→ **INSTRUCTIONS TO FOLLOW**
Print all entries precisely as they are written.

Stored data:
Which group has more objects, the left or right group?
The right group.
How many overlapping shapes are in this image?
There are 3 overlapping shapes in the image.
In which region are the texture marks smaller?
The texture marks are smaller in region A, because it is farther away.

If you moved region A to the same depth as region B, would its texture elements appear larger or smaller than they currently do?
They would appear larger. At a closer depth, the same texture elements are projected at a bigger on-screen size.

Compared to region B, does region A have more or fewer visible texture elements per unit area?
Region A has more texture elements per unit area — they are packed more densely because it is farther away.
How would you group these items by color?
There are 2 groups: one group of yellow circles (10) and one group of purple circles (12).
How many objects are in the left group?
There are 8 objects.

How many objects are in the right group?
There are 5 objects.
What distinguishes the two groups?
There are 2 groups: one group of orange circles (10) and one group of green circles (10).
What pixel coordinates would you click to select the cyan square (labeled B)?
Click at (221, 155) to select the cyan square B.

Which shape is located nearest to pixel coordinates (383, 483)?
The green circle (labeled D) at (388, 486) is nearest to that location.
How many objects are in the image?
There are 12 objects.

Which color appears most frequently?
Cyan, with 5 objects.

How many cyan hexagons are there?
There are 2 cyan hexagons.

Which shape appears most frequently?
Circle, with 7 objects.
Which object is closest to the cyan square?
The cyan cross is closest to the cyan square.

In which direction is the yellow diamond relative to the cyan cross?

→ **WRITTEN SOLUTION**
Which group has more objects, the left or right group?
The right group.
How many overlapping shapes are in this image?
There are 3 overlapping shapes in the image.
In which region are the texture marks smaller?
The texture marks are smaller in region A, because it is farther away.

If you moved region A to the same depth as region B, would its texture elements appear larger or smaller than they currently do?
They would appear larger. At a closer depth, the same texture elements are projected at a bigger on-screen size.

Compared to region B, does region A have more or fewer visible texture elements per unit area?
Region A has more texture elements per unit area — they are packed more densely because it is farther away.
How would you group these items by color?
There are 2 groups: one group of yellow circles (10) and one group of purple circles (12).
How many objects are in the left group?
There are 8 objects.

How many objects are in the right group?
There are 5 objects.
What distinguishes the two groups?
There are 2 groups: one group of orange circles (10) and one group of green circles (10).
What pixel coordinates would you click to select the cyan square (labeled B)?
Click at (221, 155) to select the cyan square B.

Which shape is located nearest to pixel coordinates (383, 483)?
The green circle (labeled D) at (388, 486) is nearest to that location.
How many objects are in the image?
There are 12 objects.

Which color appears most frequently?
Cyan, with 5 objects.

How many cyan hexagons are there?
There are 2 cyan hexagons.

Which shape appears most frequently?
Circle, with 7 objects.
Which object is closest to the cyan square?
The cyan cross is closest to the cyan square.

In which direction is the yellow diamond relative to the cyan cross?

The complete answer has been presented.